WHAT THE TASK REQUIRES
Faithfully return all lines, omitting every embedded picture.

ENTRIES SHOWN

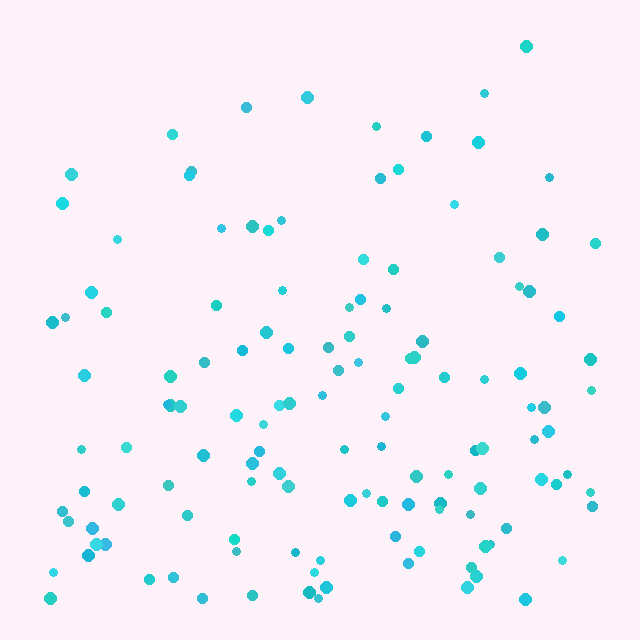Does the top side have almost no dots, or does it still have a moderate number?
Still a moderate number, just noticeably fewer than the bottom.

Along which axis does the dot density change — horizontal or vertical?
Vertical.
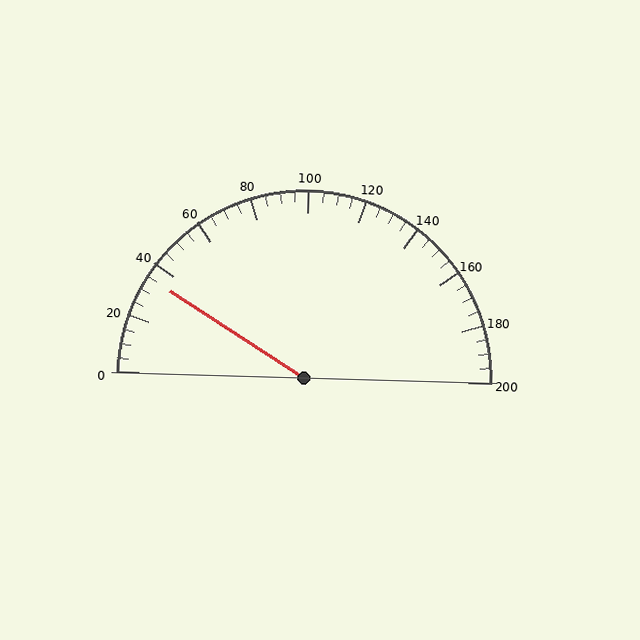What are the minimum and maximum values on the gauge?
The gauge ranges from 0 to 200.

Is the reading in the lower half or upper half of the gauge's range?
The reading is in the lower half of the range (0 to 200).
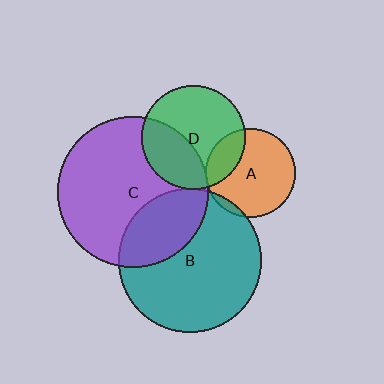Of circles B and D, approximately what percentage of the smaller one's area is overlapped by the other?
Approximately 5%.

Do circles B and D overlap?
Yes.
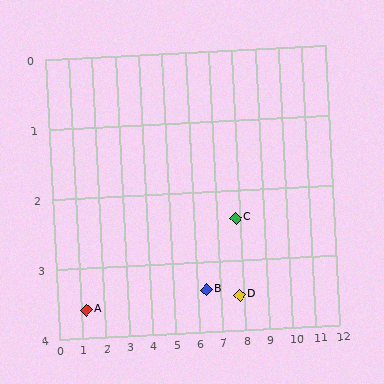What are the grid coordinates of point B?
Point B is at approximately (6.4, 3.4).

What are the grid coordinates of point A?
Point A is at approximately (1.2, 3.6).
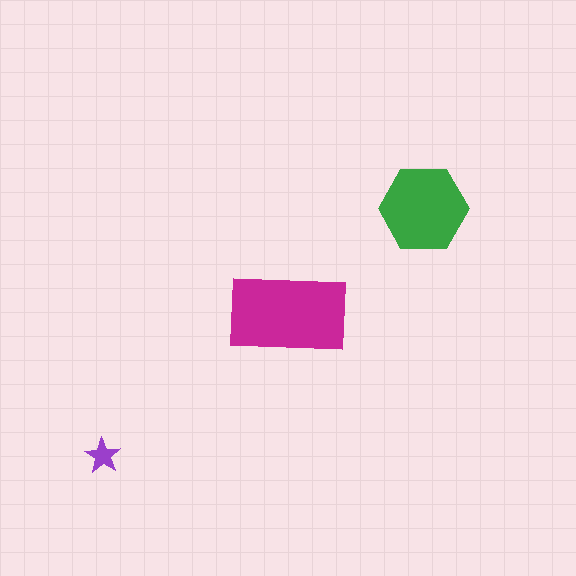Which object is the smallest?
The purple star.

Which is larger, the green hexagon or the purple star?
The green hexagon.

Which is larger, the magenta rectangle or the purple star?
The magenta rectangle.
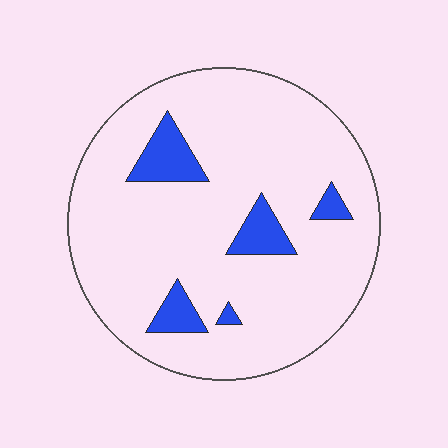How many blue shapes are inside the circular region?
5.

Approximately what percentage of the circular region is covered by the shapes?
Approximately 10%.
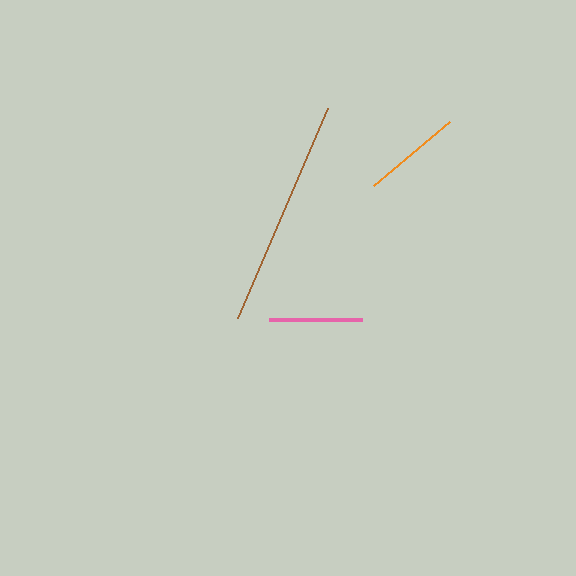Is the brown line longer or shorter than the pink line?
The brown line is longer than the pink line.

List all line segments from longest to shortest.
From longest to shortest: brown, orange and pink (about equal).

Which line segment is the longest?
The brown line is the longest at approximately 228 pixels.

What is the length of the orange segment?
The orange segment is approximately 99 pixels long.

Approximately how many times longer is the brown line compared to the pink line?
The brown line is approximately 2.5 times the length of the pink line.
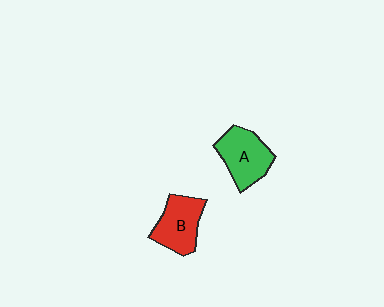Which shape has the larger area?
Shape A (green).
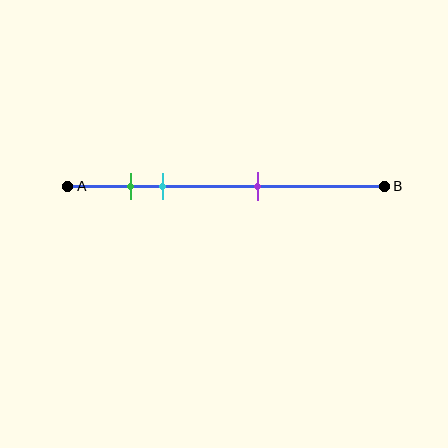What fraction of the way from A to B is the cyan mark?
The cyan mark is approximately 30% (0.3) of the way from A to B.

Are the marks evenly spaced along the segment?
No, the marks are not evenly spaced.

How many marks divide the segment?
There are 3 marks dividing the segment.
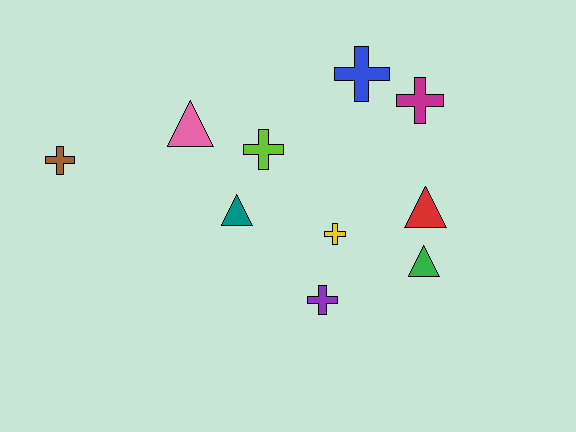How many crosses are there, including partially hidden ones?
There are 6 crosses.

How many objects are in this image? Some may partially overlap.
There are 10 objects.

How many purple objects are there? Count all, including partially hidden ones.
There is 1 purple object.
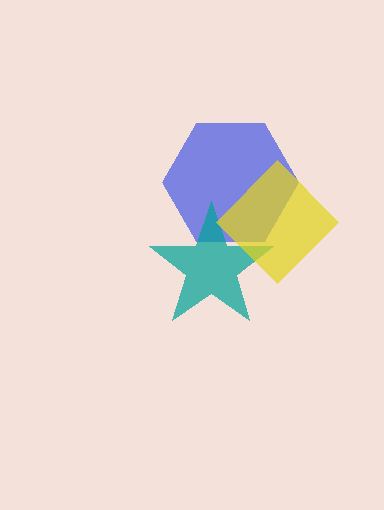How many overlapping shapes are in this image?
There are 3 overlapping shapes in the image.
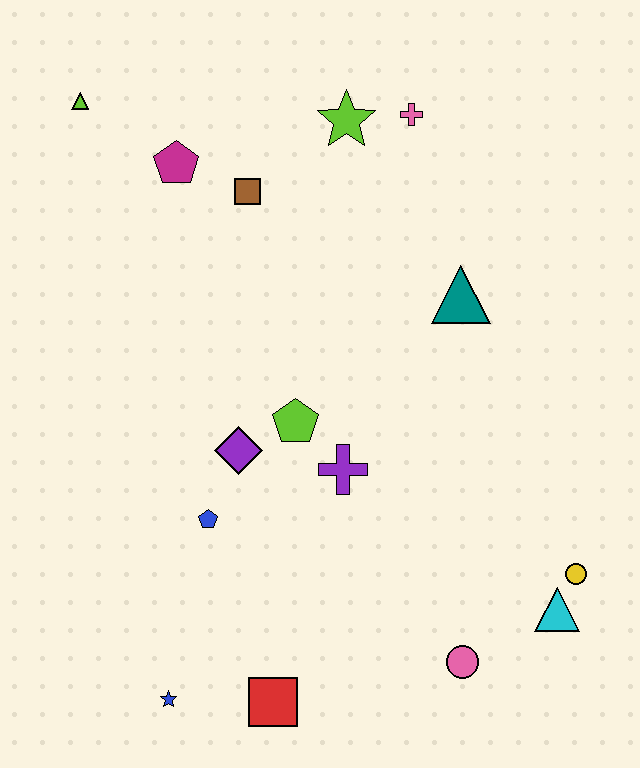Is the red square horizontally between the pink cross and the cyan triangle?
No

EXERCISE OUTPUT
Does the top side have almost no dots, or does it still have a moderate number?
Still a moderate number, just noticeably fewer than the bottom.

Along which axis does the dot density change — horizontal or vertical?
Vertical.
What are the minimum and maximum values on the gauge?
The gauge ranges from 0 to 200.

Is the reading in the lower half or upper half of the gauge's range?
The reading is in the lower half of the range (0 to 200).
Of circles B and D, approximately what percentage of the smaller one's area is overlapped by the other?
Approximately 5%.

Do circles B and D overlap?
Yes.
What are the grid coordinates of point B?
Point B is at approximately (6.4, 3.4).

What are the grid coordinates of point A?
Point A is at approximately (1.2, 3.6).
Which object is the smallest?
The purple star.

Which is larger, the green hexagon or the purple star?
The green hexagon.

Which is larger, the magenta rectangle or the purple star?
The magenta rectangle.
How many blue shapes are inside the circular region?
5.

Approximately what percentage of the circular region is covered by the shapes?
Approximately 10%.
Is the brown line longer or shorter than the pink line?
The brown line is longer than the pink line.

List all line segments from longest to shortest.
From longest to shortest: brown, orange and pink (about equal).

Which line segment is the longest?
The brown line is the longest at approximately 228 pixels.

What is the length of the orange segment?
The orange segment is approximately 99 pixels long.

Approximately how many times longer is the brown line compared to the pink line?
The brown line is approximately 2.5 times the length of the pink line.
Which shape has the larger area?
Shape A (green).
What fraction of the way from A to B is the cyan mark?
The cyan mark is approximately 30% (0.3) of the way from A to B.

Are the marks evenly spaced along the segment?
No, the marks are not evenly spaced.

How many marks divide the segment?
There are 3 marks dividing the segment.
How many crosses are there, including partially hidden ones?
There are 6 crosses.

How many objects are in this image? Some may partially overlap.
There are 10 objects.

How many purple objects are there? Count all, including partially hidden ones.
There is 1 purple object.
How many overlapping shapes are in this image?
There are 3 overlapping shapes in the image.
Is the red square horizontally between the pink cross and the cyan triangle?
No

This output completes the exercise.